### Instructions for the task
Repeat the records verbatim and leave the pictures out of your copy.

── Supplied records

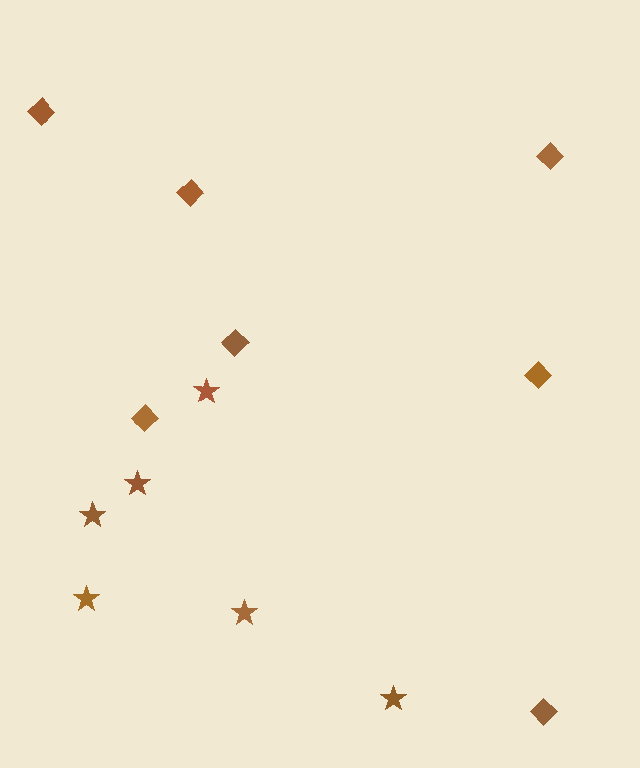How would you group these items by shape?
There are 2 groups: one group of diamonds (7) and one group of stars (6).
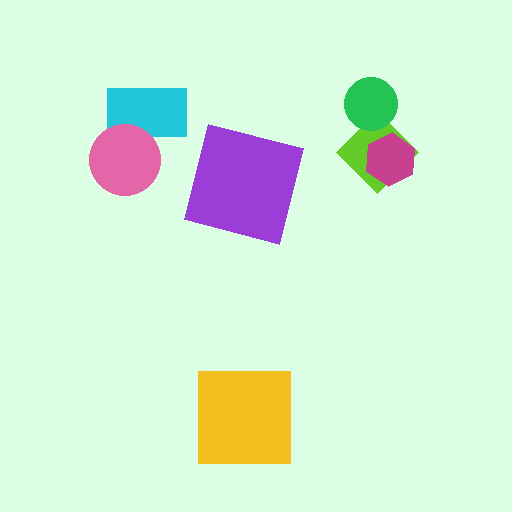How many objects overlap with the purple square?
0 objects overlap with the purple square.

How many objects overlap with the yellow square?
0 objects overlap with the yellow square.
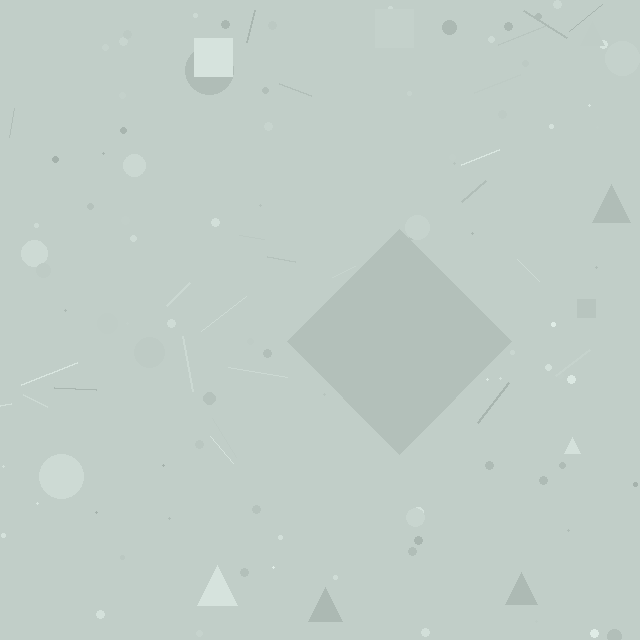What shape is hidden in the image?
A diamond is hidden in the image.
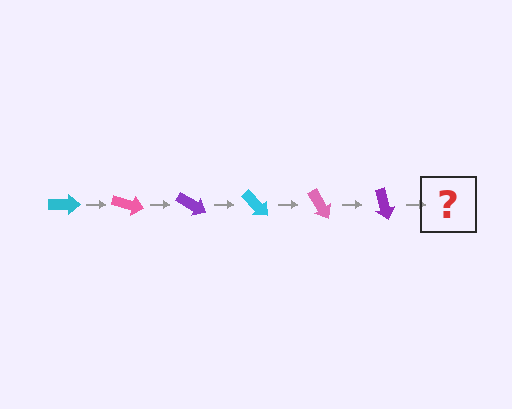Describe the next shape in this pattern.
It should be a cyan arrow, rotated 90 degrees clockwise from the start.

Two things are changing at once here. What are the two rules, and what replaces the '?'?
The two rules are that it rotates 15 degrees clockwise each step and the color cycles through cyan, pink, and purple. The '?' should be a cyan arrow, rotated 90 degrees clockwise from the start.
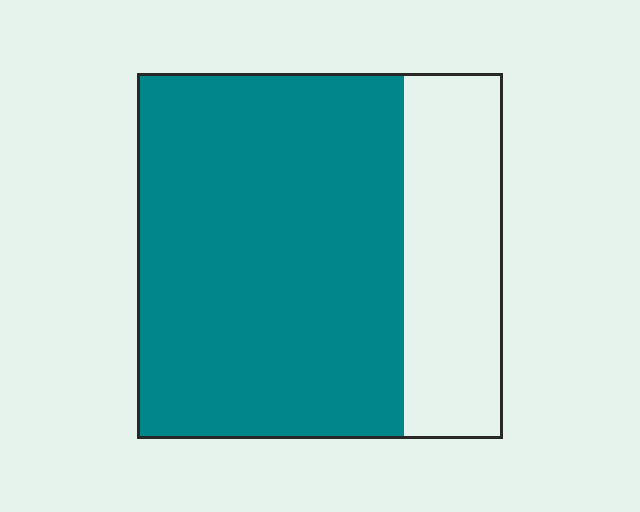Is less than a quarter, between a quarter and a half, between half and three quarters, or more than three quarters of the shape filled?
Between half and three quarters.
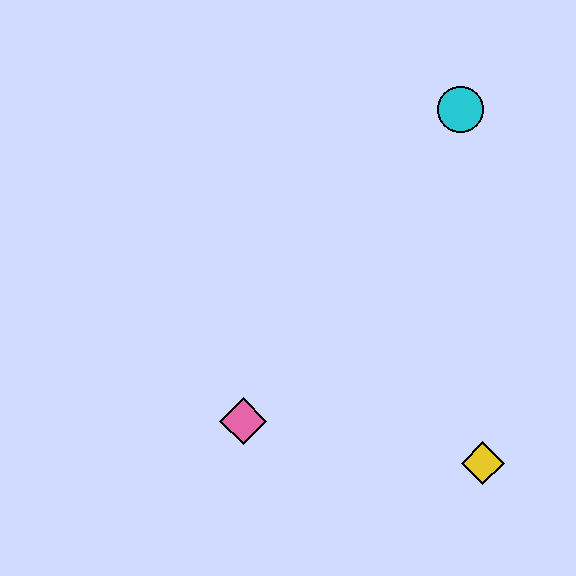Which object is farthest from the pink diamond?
The cyan circle is farthest from the pink diamond.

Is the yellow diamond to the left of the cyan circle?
No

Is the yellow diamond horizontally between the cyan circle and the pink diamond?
No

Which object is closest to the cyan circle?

────

### Output of the exercise
How would you group these items by shape?
There are 2 groups: one group of diamonds (7) and one group of stars (6).
How many objects overlap with the purple square?
0 objects overlap with the purple square.

How many objects overlap with the yellow square?
0 objects overlap with the yellow square.
What shape is hidden in the image?
A diamond is hidden in the image.
Describe the next shape in this pattern.
It should be a cyan arrow, rotated 90 degrees clockwise from the start.

Two things are changing at once here. What are the two rules, and what replaces the '?'?
The two rules are that it rotates 15 degrees clockwise each step and the color cycles through cyan, pink, and purple. The '?' should be a cyan arrow, rotated 90 degrees clockwise from the start.
Is less than a quarter, between a quarter and a half, between half and three quarters, or more than three quarters of the shape filled?
Between half and three quarters.
Which object is farthest from the pink diamond?
The cyan circle is farthest from the pink diamond.

Is the yellow diamond to the left of the cyan circle?
No

Is the yellow diamond horizontally between the cyan circle and the pink diamond?
No

Which object is closest to the cyan circle?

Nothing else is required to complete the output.